Questions about shape properties:
:::::

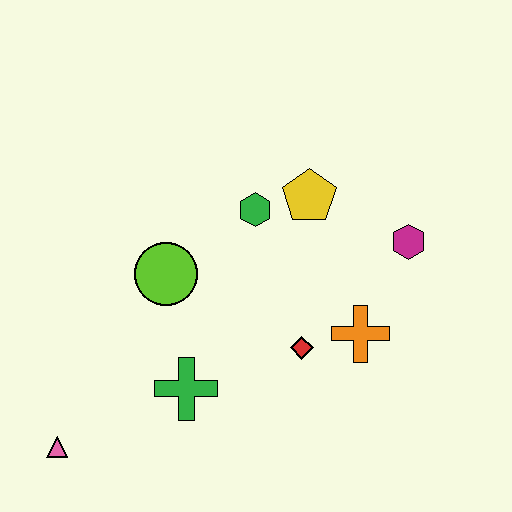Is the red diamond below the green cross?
No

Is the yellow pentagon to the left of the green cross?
No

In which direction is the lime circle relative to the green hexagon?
The lime circle is to the left of the green hexagon.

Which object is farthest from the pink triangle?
The magenta hexagon is farthest from the pink triangle.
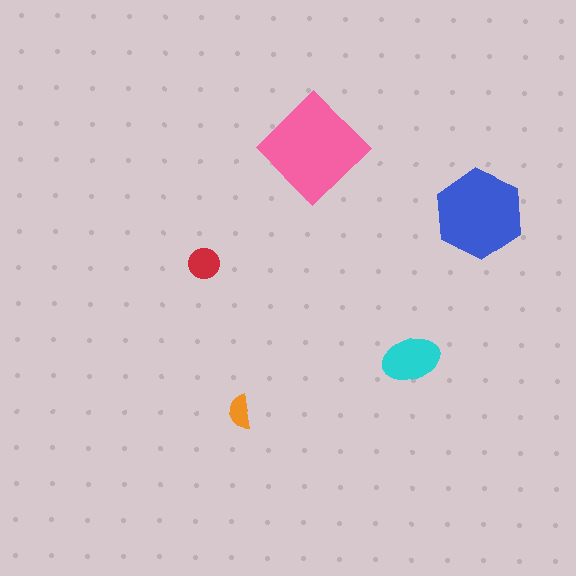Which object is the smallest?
The orange semicircle.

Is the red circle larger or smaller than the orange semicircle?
Larger.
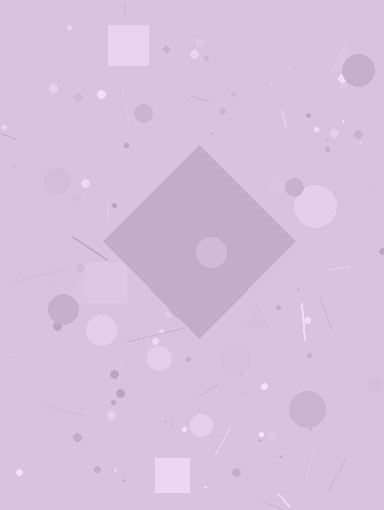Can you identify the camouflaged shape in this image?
The camouflaged shape is a diamond.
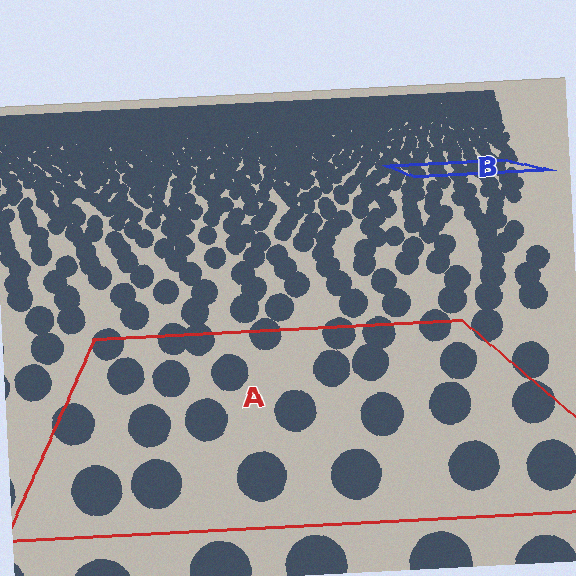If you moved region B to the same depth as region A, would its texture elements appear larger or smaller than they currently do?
They would appear larger. At a closer depth, the same texture elements are projected at a bigger on-screen size.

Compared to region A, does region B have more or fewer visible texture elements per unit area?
Region B has more texture elements per unit area — they are packed more densely because it is farther away.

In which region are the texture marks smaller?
The texture marks are smaller in region B, because it is farther away.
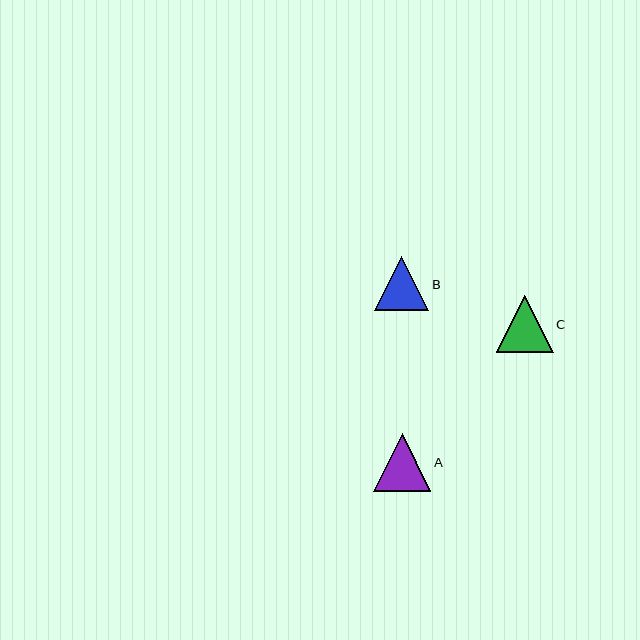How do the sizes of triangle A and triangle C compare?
Triangle A and triangle C are approximately the same size.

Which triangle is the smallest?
Triangle B is the smallest with a size of approximately 55 pixels.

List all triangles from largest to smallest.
From largest to smallest: A, C, B.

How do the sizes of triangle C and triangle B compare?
Triangle C and triangle B are approximately the same size.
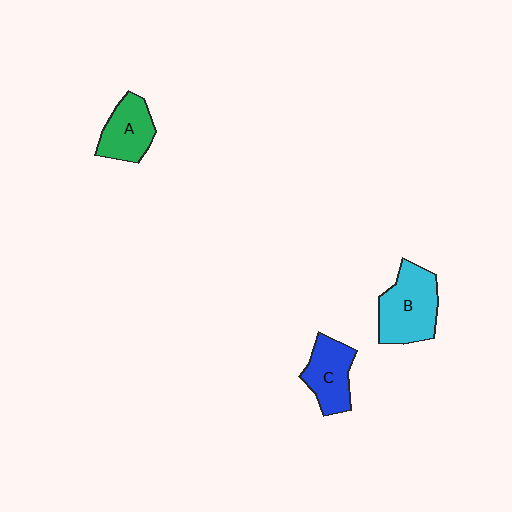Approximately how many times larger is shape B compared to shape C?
Approximately 1.3 times.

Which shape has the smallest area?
Shape A (green).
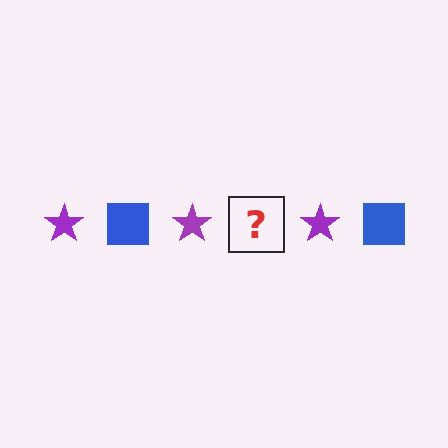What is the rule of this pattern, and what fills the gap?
The rule is that the pattern alternates between purple star and blue square. The gap should be filled with a blue square.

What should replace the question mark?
The question mark should be replaced with a blue square.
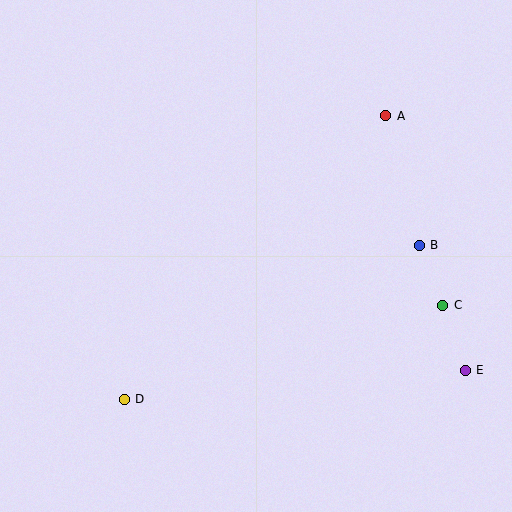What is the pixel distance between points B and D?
The distance between B and D is 333 pixels.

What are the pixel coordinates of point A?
Point A is at (386, 116).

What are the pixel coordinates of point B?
Point B is at (419, 245).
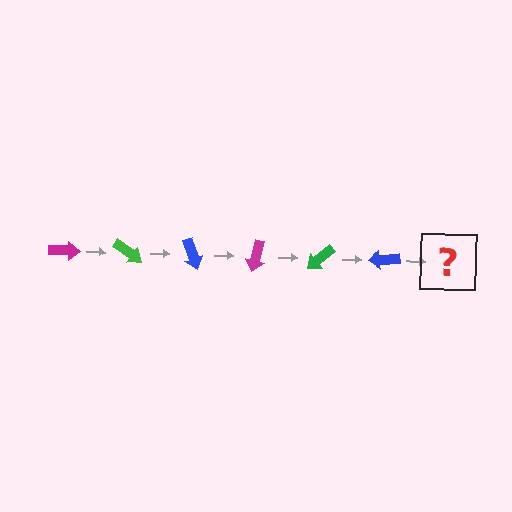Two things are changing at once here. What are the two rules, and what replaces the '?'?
The two rules are that it rotates 35 degrees clockwise each step and the color cycles through magenta, green, and blue. The '?' should be a magenta arrow, rotated 210 degrees clockwise from the start.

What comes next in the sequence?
The next element should be a magenta arrow, rotated 210 degrees clockwise from the start.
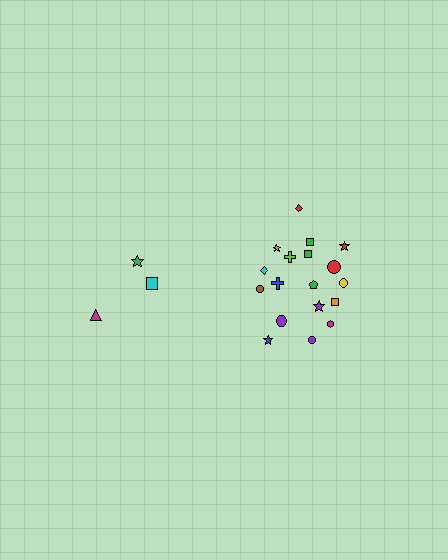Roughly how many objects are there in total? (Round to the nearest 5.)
Roughly 20 objects in total.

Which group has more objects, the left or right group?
The right group.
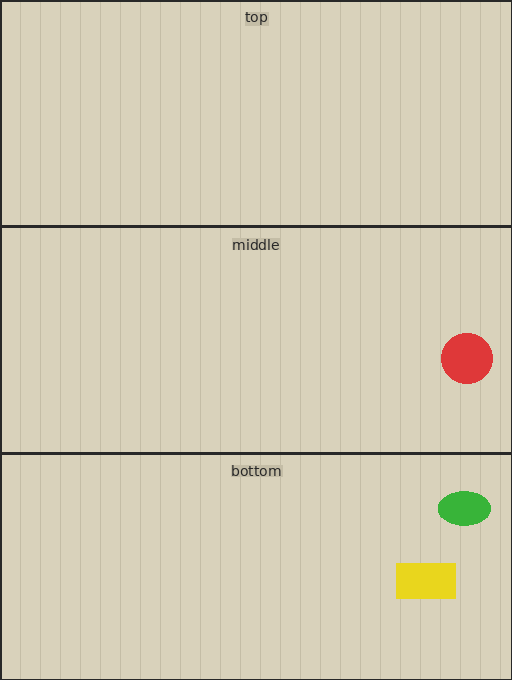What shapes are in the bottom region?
The yellow rectangle, the green ellipse.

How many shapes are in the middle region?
1.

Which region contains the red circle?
The middle region.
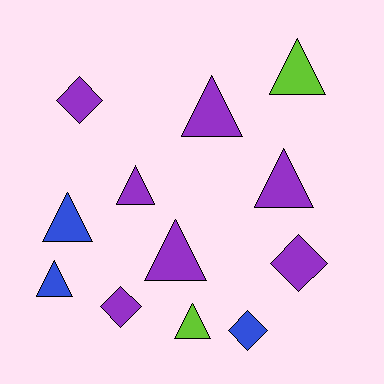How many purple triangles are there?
There are 4 purple triangles.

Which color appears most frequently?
Purple, with 7 objects.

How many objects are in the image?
There are 12 objects.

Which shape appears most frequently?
Triangle, with 8 objects.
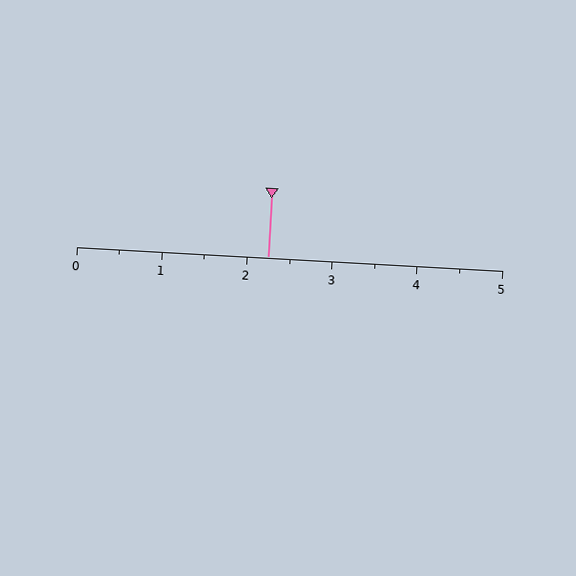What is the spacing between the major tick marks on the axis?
The major ticks are spaced 1 apart.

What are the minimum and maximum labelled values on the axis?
The axis runs from 0 to 5.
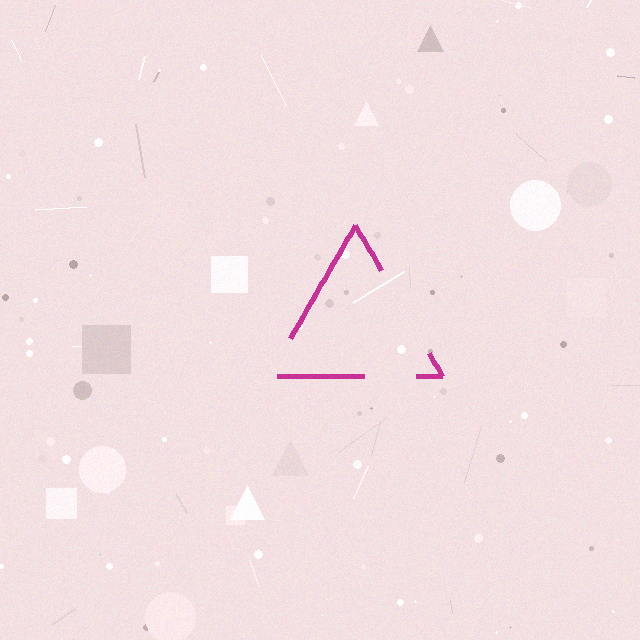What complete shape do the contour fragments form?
The contour fragments form a triangle.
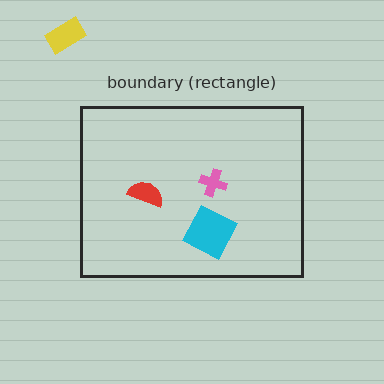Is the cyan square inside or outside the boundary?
Inside.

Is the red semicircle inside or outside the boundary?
Inside.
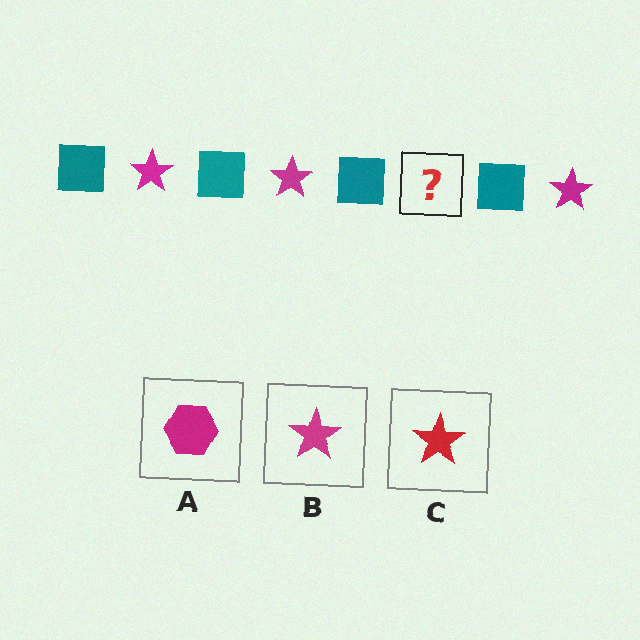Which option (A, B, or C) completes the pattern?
B.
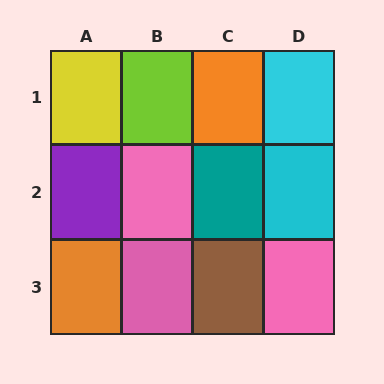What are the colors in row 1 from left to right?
Yellow, lime, orange, cyan.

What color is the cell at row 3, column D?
Pink.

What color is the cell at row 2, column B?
Pink.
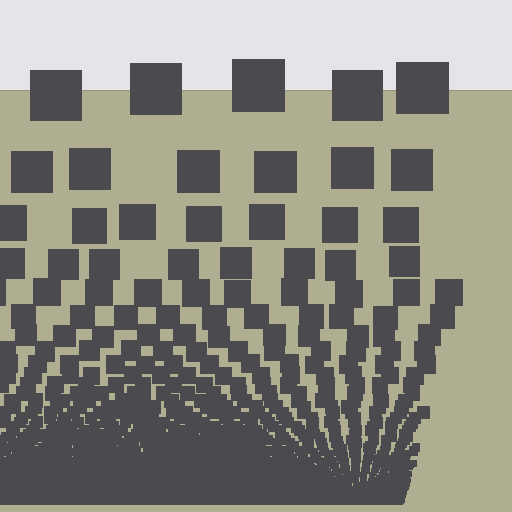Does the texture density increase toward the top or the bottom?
Density increases toward the bottom.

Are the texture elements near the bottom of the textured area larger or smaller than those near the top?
Smaller. The gradient is inverted — elements near the bottom are smaller and denser.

:::::

◆ WHAT IS REQUIRED
Copy the material above exactly and drop the pictures.

◆ OUTPUT OF THE EXERCISE
Is the red diamond below the green cross?
No

Is the yellow pentagon to the left of the green cross?
No

In which direction is the lime circle relative to the green hexagon?
The lime circle is to the left of the green hexagon.

Which object is farthest from the pink triangle?
The magenta hexagon is farthest from the pink triangle.
Which object is the smallest?
The orange semicircle.

Is the red circle larger or smaller than the orange semicircle?
Larger.
Can you identify the camouflaged shape in this image?
The camouflaged shape is a diamond.
If you moved region B to the same depth as region A, would its texture elements appear larger or smaller than they currently do?
They would appear larger. At a closer depth, the same texture elements are projected at a bigger on-screen size.

Compared to region A, does region B have more or fewer visible texture elements per unit area?
Region B has more texture elements per unit area — they are packed more densely because it is farther away.

In which region are the texture marks smaller?
The texture marks are smaller in region B, because it is farther away.
How do the sizes of triangle A and triangle C compare?
Triangle A and triangle C are approximately the same size.

Which triangle is the smallest?
Triangle B is the smallest with a size of approximately 55 pixels.

List all triangles from largest to smallest.
From largest to smallest: A, C, B.

How do the sizes of triangle C and triangle B compare?
Triangle C and triangle B are approximately the same size.
Approximately how many times larger is shape B compared to shape C?
Approximately 1.3 times.

Which shape has the smallest area?
Shape A (green).
What is the rule of this pattern, and what fills the gap?
The rule is that the pattern alternates between purple star and blue square. The gap should be filled with a blue square.

What should replace the question mark?
The question mark should be replaced with a blue square.
What is the pixel distance between points B and D?
The distance between B and D is 333 pixels.

What are the pixel coordinates of point A?
Point A is at (386, 116).

What are the pixel coordinates of point B?
Point B is at (419, 245).
Two things are changing at once here. What are the two rules, and what replaces the '?'?
The two rules are that it rotates 35 degrees clockwise each step and the color cycles through magenta, green, and blue. The '?' should be a magenta arrow, rotated 210 degrees clockwise from the start.

What comes next in the sequence?
The next element should be a magenta arrow, rotated 210 degrees clockwise from the start.
Roughly how many objects are there in total? (Round to the nearest 5.)
Roughly 20 objects in total.

Which group has more objects, the left or right group?
The right group.
What shapes are in the bottom region?
The yellow rectangle, the green ellipse.

How many shapes are in the middle region?
1.

Which region contains the red circle?
The middle region.
How many purple triangles are there?
There are 4 purple triangles.

Which color appears most frequently?
Purple, with 7 objects.

How many objects are in the image?
There are 12 objects.

Which shape appears most frequently?
Triangle, with 8 objects.
What is the spacing between the major tick marks on the axis?
The major ticks are spaced 1 apart.

What are the minimum and maximum labelled values on the axis?
The axis runs from 0 to 5.
What complete shape do the contour fragments form?
The contour fragments form a triangle.
Is the cyan square inside or outside the boundary?
Inside.

Is the red semicircle inside or outside the boundary?
Inside.
Which option (A, B, or C) completes the pattern?
B.
What are the colors in row 1 from left to right?
Yellow, lime, orange, cyan.

What color is the cell at row 3, column D?
Pink.

What color is the cell at row 2, column B?
Pink.
Does the texture density increase toward the top or the bottom?
Density increases toward the bottom.

Are the texture elements near the bottom of the textured area larger or smaller than those near the top?
Smaller. The gradient is inverted — elements near the bottom are smaller and denser.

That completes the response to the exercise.